§ **Do this**
Once the pictures are set aside, transcribe the remaining data exactly.

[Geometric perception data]
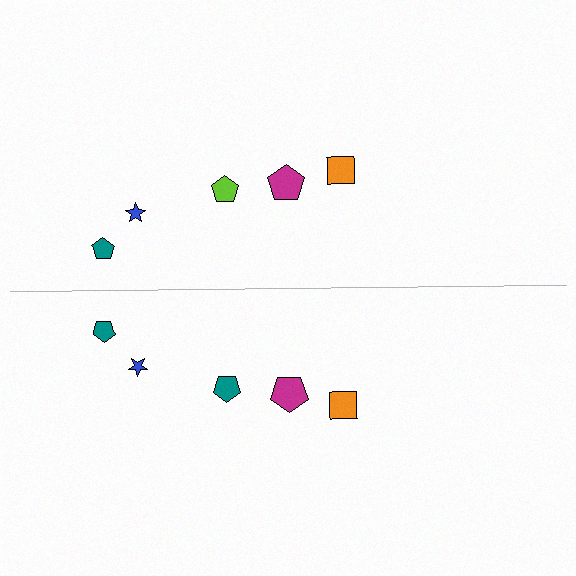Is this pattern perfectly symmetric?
No, the pattern is not perfectly symmetric. The teal pentagon on the bottom side breaks the symmetry — its mirror counterpart is lime.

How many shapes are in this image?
There are 10 shapes in this image.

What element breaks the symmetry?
The teal pentagon on the bottom side breaks the symmetry — its mirror counterpart is lime.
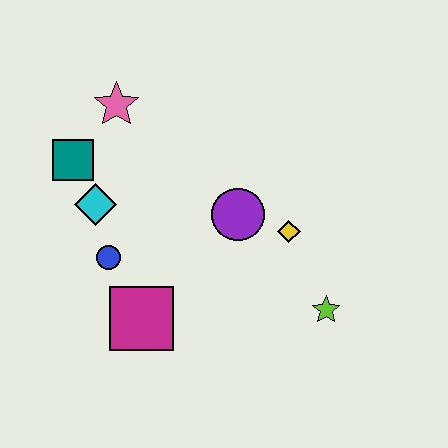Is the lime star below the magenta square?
No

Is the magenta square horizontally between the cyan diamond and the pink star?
No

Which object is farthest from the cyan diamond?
The lime star is farthest from the cyan diamond.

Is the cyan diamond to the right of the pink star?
No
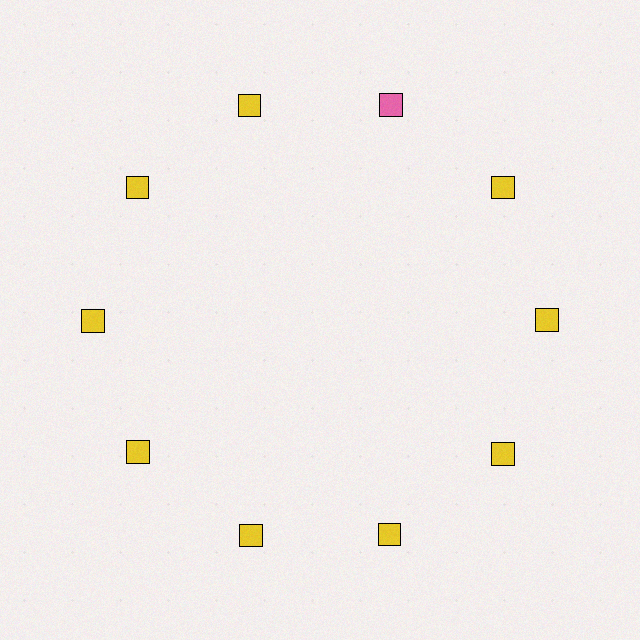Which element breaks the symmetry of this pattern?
The pink square at roughly the 1 o'clock position breaks the symmetry. All other shapes are yellow squares.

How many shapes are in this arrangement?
There are 10 shapes arranged in a ring pattern.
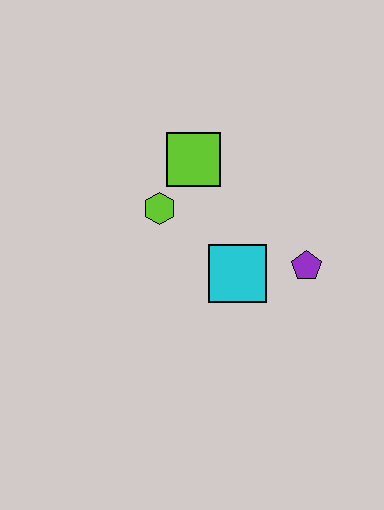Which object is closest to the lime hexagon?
The lime square is closest to the lime hexagon.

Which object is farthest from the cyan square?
The lime square is farthest from the cyan square.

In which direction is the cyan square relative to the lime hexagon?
The cyan square is to the right of the lime hexagon.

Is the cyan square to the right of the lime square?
Yes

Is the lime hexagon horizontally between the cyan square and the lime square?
No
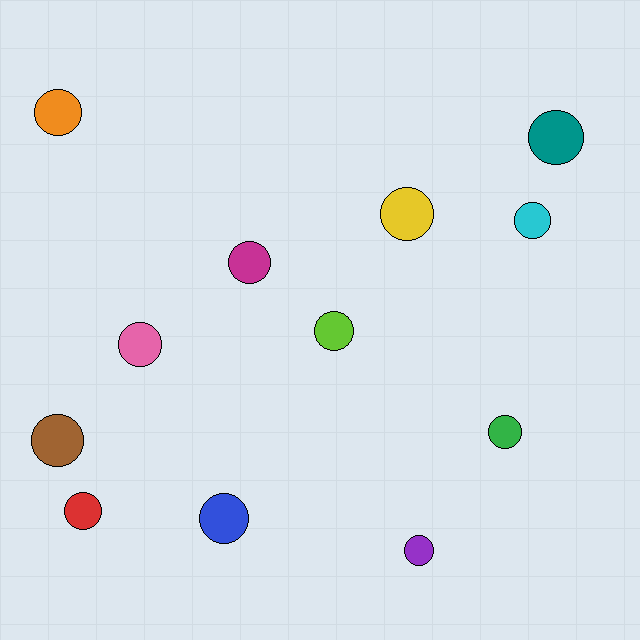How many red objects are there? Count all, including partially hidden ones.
There is 1 red object.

§ **Response to the task**
Is this pattern perfectly symmetric?
No, the pattern is not perfectly symmetric. The teal pentagon on the bottom side breaks the symmetry — its mirror counterpart is lime.

How many shapes are in this image?
There are 10 shapes in this image.

What element breaks the symmetry?
The teal pentagon on the bottom side breaks the symmetry — its mirror counterpart is lime.
Is the lime star below the magenta square?
No

Is the magenta square horizontally between the cyan diamond and the pink star?
No

Which object is farthest from the cyan diamond?
The lime star is farthest from the cyan diamond.

Is the cyan diamond to the right of the pink star?
No
Which element breaks the symmetry of this pattern?
The pink square at roughly the 1 o'clock position breaks the symmetry. All other shapes are yellow squares.

How many shapes are in this arrangement?
There are 10 shapes arranged in a ring pattern.
Which object is closest to the lime hexagon?
The lime square is closest to the lime hexagon.

Which object is farthest from the cyan square?
The lime square is farthest from the cyan square.

In which direction is the cyan square relative to the lime hexagon?
The cyan square is to the right of the lime hexagon.

Is the cyan square to the right of the lime square?
Yes

Is the lime hexagon horizontally between the cyan square and the lime square?
No
How many red objects are there? Count all, including partially hidden ones.
There is 1 red object.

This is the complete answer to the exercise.